**Task description**
Keep the wording of each record exactly the same when you repeat it, and leave out pictures.

───── Data supplied

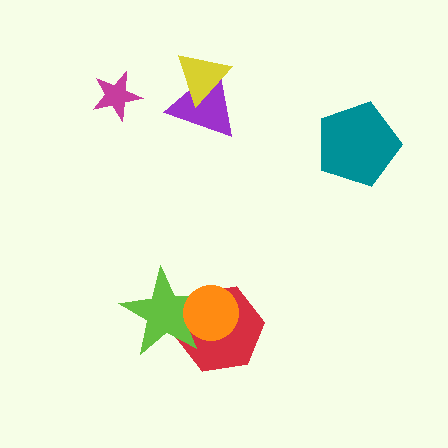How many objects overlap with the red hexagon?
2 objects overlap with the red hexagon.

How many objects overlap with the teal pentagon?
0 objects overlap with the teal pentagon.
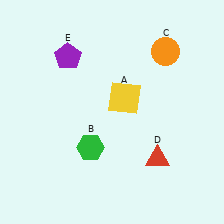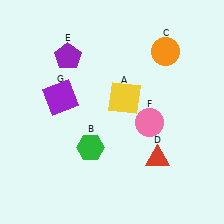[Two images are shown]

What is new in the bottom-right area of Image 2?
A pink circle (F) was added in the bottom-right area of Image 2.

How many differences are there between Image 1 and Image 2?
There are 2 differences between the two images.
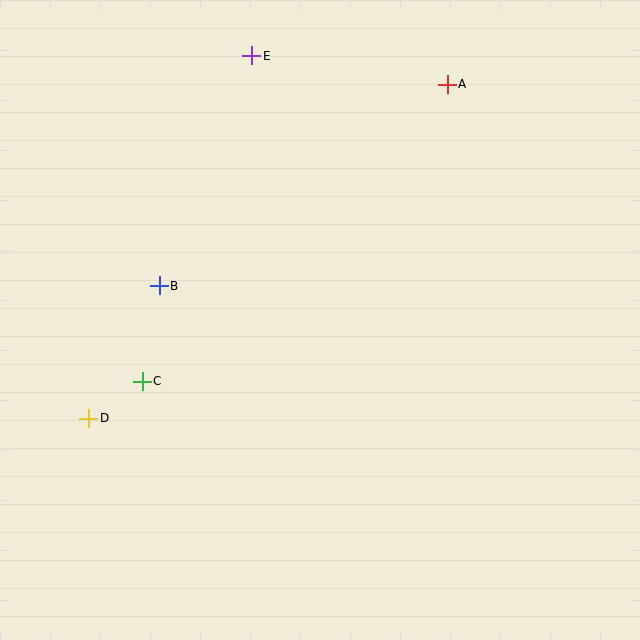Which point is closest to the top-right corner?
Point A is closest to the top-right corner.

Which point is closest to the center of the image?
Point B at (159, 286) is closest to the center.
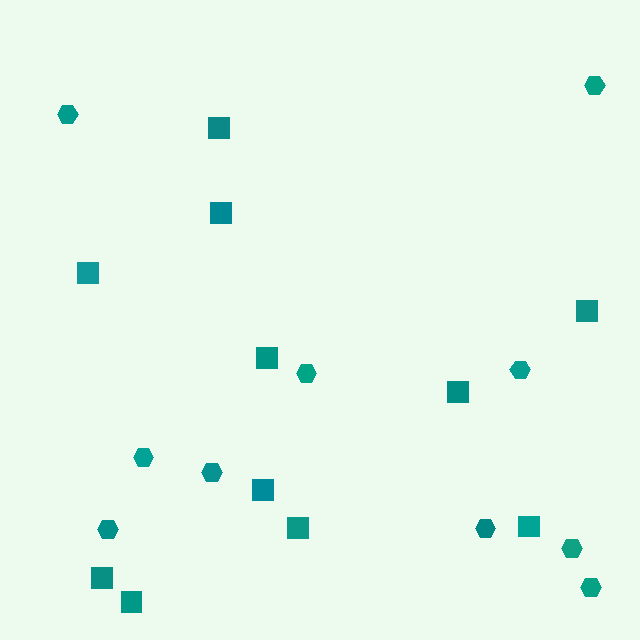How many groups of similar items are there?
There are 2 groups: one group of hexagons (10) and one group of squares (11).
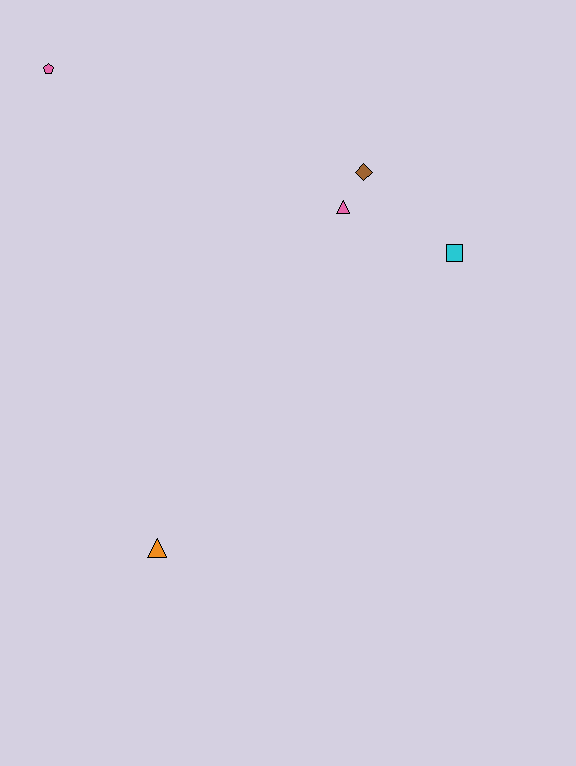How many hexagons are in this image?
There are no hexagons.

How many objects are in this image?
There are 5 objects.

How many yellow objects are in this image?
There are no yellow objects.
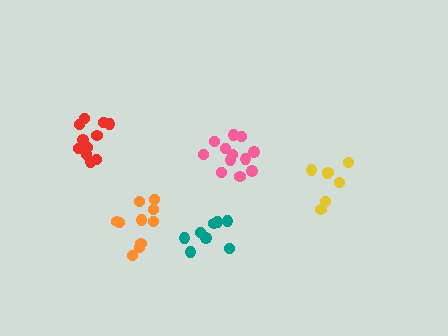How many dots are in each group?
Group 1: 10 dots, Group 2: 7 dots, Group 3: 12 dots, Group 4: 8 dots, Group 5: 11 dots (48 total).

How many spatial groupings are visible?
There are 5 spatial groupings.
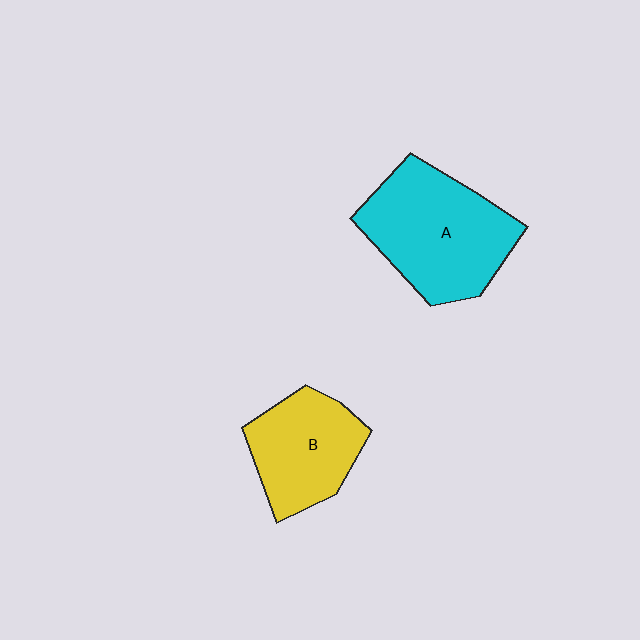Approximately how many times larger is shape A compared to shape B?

──────────

**Solution**
How many objects overlap with the red hexagon?
2 objects overlap with the red hexagon.

How many objects overlap with the teal pentagon?
0 objects overlap with the teal pentagon.
[Two images are shown]

What is new in the bottom-right area of Image 2?
A pink circle (F) was added in the bottom-right area of Image 2.

How many differences are there between Image 1 and Image 2?
There are 2 differences between the two images.
Which point is closest to the top-right corner?
Point A is closest to the top-right corner.

Which point is closest to the center of the image?
Point B at (159, 286) is closest to the center.
How many groups of similar items are there?
There are 2 groups: one group of hexagons (10) and one group of squares (11).
How many hexagons are in this image?
There are no hexagons.

How many objects are in this image?
There are 5 objects.

How many yellow objects are in this image?
There are no yellow objects.
How many dots are in each group?
Group 1: 10 dots, Group 2: 7 dots, Group 3: 12 dots, Group 4: 8 dots, Group 5: 11 dots (48 total).

How many spatial groupings are visible?
There are 5 spatial groupings.
Approximately how many times larger is shape A compared to shape B?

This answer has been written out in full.